## What is expected
Quote all lines below exactly. Images stay out.

[start]

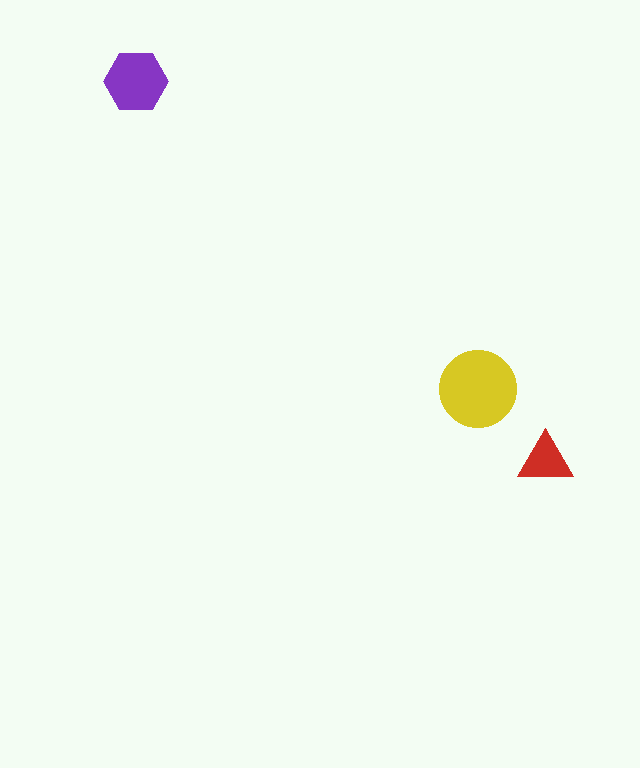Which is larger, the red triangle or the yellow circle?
The yellow circle.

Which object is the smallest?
The red triangle.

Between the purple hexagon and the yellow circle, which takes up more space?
The yellow circle.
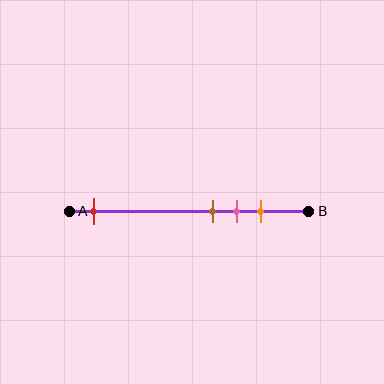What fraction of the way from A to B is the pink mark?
The pink mark is approximately 70% (0.7) of the way from A to B.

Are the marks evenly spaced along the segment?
No, the marks are not evenly spaced.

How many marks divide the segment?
There are 4 marks dividing the segment.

[end]

## Output below
Which is larger, the red triangle or the yellow circle?
The yellow circle.

Which object is the smallest?
The red triangle.

Between the purple hexagon and the yellow circle, which takes up more space?
The yellow circle.
What fraction of the way from A to B is the pink mark?
The pink mark is approximately 70% (0.7) of the way from A to B.

Are the marks evenly spaced along the segment?
No, the marks are not evenly spaced.

How many marks divide the segment?
There are 4 marks dividing the segment.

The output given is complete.